[Geometry question records]
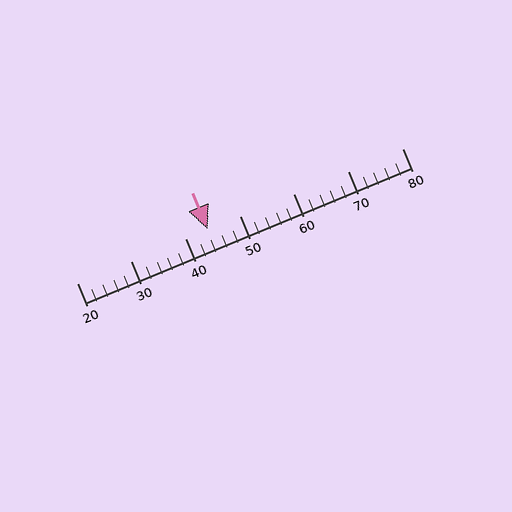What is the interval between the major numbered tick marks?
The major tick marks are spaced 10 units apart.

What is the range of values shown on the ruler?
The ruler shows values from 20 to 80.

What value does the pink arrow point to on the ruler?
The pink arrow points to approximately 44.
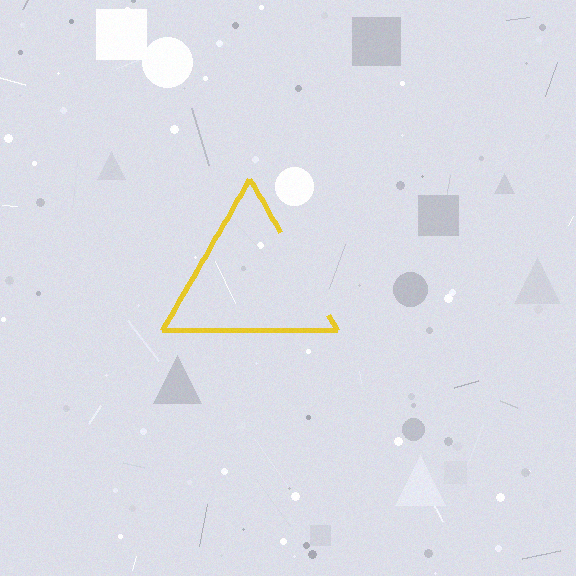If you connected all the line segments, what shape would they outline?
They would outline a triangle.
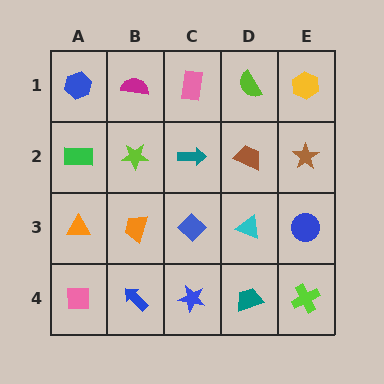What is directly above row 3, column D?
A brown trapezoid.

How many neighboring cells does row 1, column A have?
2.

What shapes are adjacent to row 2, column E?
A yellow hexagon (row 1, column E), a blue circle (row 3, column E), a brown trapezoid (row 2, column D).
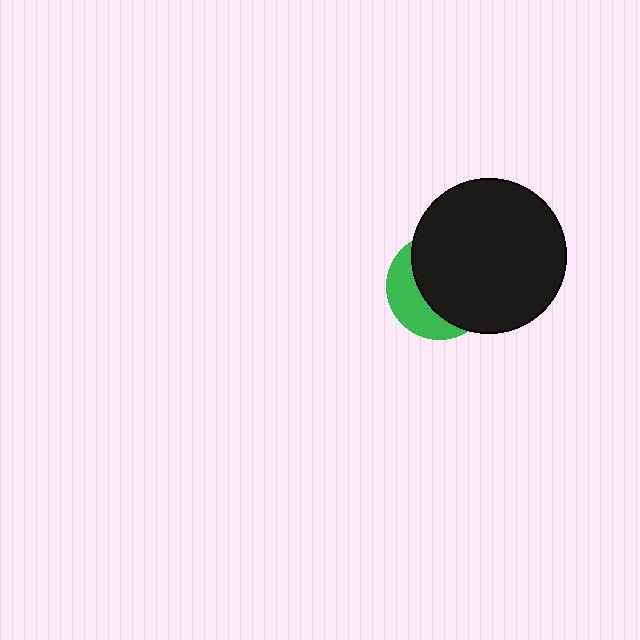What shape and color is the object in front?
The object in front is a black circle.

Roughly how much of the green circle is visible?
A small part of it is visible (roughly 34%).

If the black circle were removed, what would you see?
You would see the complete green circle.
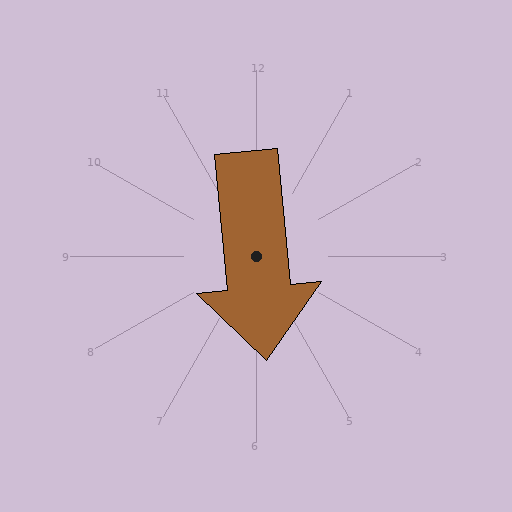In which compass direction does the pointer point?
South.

> What is required: Beginning with the line that contains "Roughly how much", repeat every remaining line of the data exactly, the last line included, and omit pictures.

> The completed task:
Roughly how much of the green circle is visible?
A small part of it is visible (roughly 34%).

If the black circle were removed, what would you see?
You would see the complete green circle.
In which compass direction does the pointer point?
South.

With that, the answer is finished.